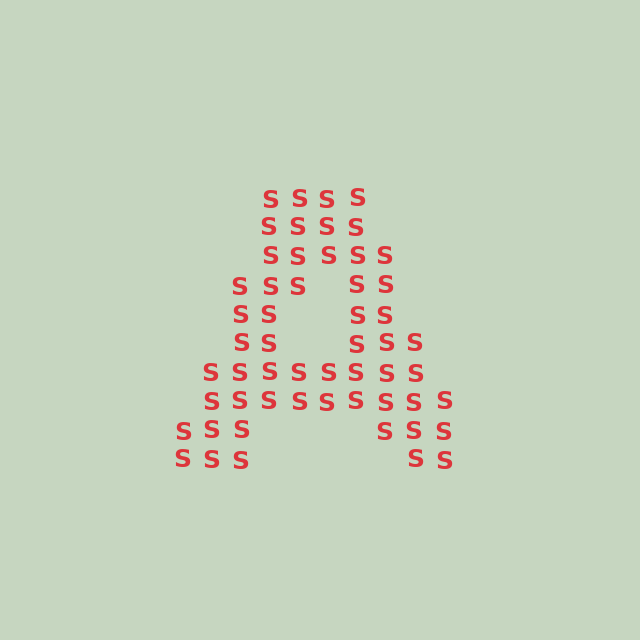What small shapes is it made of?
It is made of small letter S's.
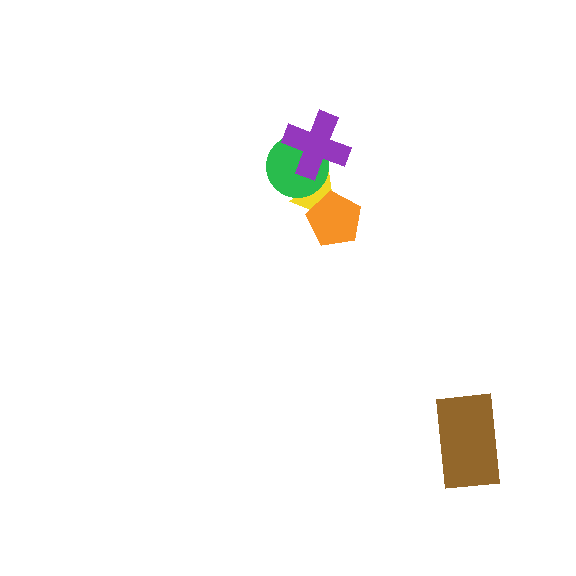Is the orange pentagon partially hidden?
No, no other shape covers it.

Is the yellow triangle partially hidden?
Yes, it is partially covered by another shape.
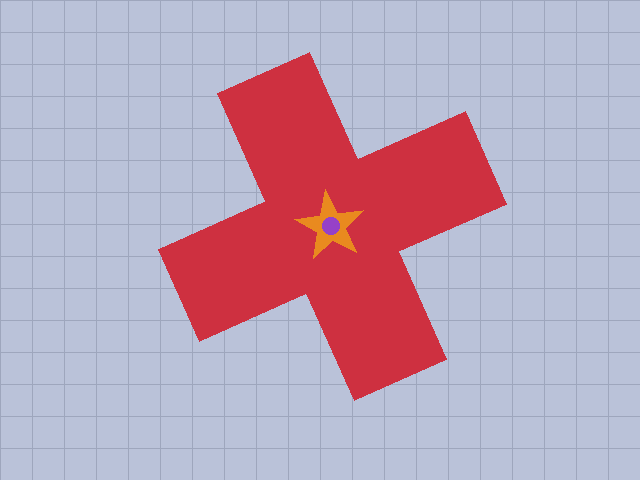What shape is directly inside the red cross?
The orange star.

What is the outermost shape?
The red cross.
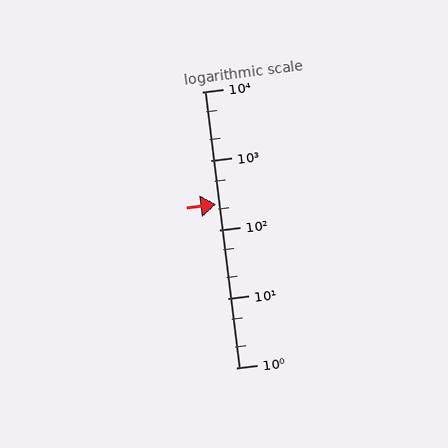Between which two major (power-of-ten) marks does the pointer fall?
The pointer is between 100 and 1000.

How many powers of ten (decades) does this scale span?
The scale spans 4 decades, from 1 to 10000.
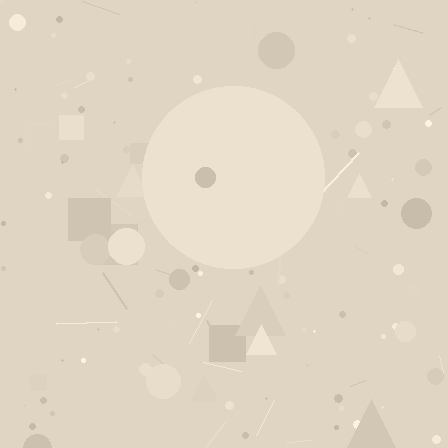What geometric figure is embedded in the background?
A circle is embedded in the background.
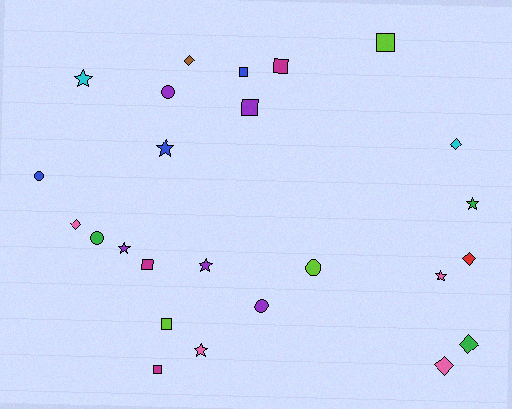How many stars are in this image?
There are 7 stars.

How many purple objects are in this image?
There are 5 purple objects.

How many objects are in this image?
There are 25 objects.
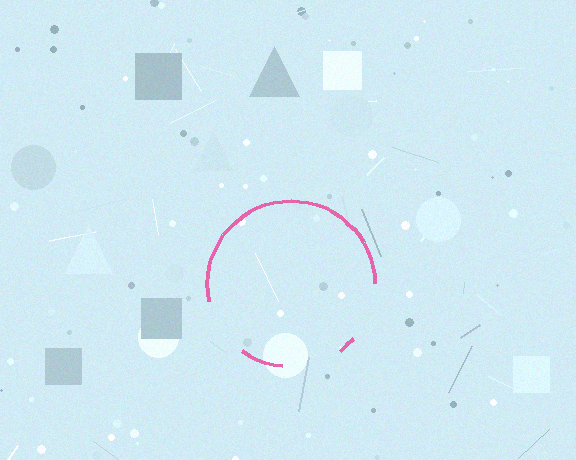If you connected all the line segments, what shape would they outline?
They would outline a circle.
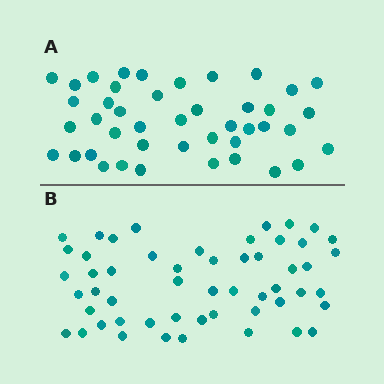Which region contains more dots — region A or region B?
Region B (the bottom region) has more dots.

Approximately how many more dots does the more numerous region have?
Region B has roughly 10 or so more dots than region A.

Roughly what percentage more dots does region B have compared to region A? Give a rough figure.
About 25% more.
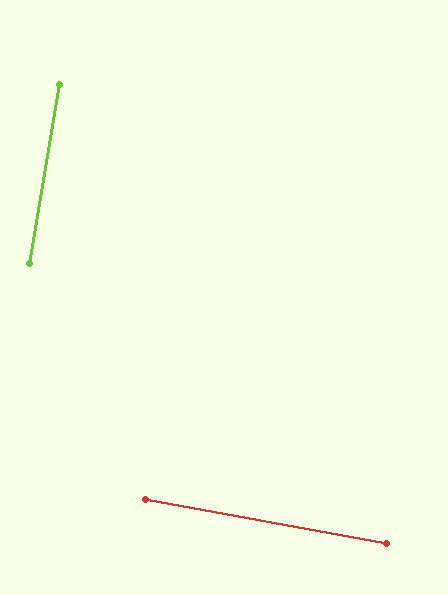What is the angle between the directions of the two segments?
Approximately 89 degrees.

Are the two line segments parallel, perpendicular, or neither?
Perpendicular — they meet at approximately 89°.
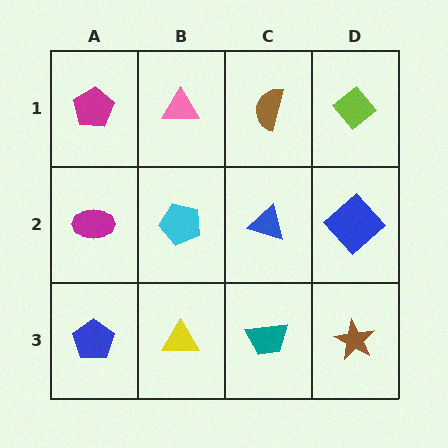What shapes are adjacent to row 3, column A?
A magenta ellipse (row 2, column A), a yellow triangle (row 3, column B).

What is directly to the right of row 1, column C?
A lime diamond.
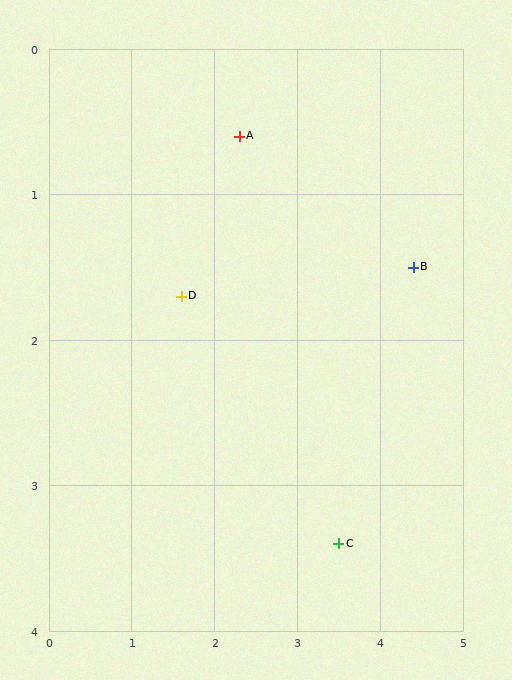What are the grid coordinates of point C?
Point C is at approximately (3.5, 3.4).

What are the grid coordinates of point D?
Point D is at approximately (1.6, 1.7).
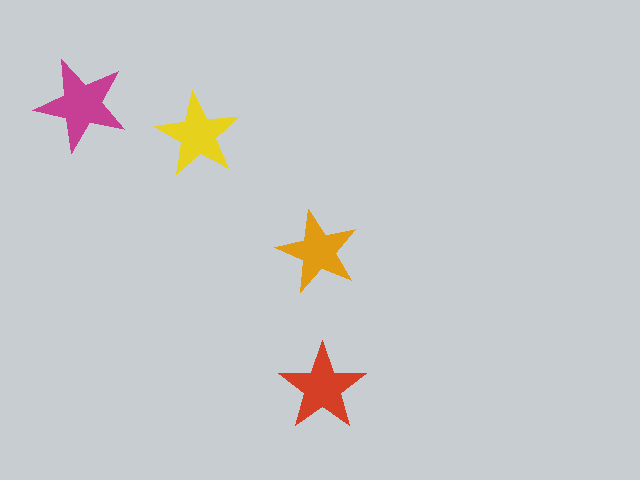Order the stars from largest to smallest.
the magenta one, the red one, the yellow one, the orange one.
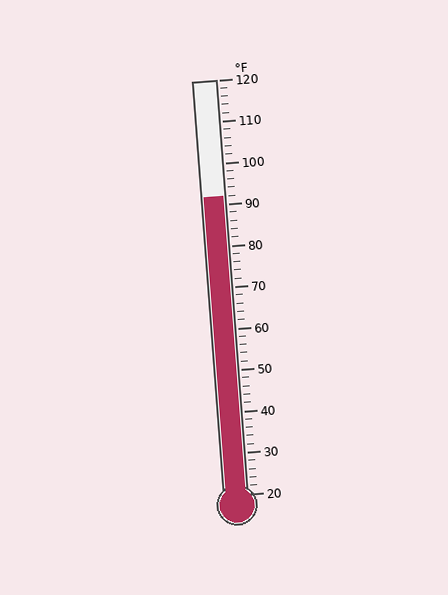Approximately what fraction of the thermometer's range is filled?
============
§ Work to complete:
Please copy the lines above, starting at the one that holds "How many stars are in this image?" and stopping after the last line, exactly as they appear and minus the pictures.

§ Complete answer:
How many stars are in this image?
There are 7 stars.

How many purple objects are in this image?
There are 5 purple objects.

How many objects are in this image?
There are 25 objects.
If you connected all the line segments, what shape would they outline?
They would outline a circle.
Which region contains more dots — region A or region B?
Region B (the bottom region) has more dots.

Approximately how many more dots does the more numerous region have?
Region B has roughly 10 or so more dots than region A.

Roughly what percentage more dots does region B have compared to region A? Give a rough figure.
About 25% more.
What is the angle between the directions of the two segments?
Approximately 89 degrees.

Are the two line segments parallel, perpendicular, or neither?
Perpendicular — they meet at approximately 89°.
What shapes are adjacent to row 3, column A?
A magenta ellipse (row 2, column A), a yellow triangle (row 3, column B).

What is directly to the right of row 1, column C?
A lime diamond.
What are the grid coordinates of point C?
Point C is at approximately (3.5, 3.4).

What are the grid coordinates of point D?
Point D is at approximately (1.6, 1.7).
Order the stars from largest to smallest.
the magenta one, the red one, the yellow one, the orange one.
Approximately what fraction of the thermometer's range is filled?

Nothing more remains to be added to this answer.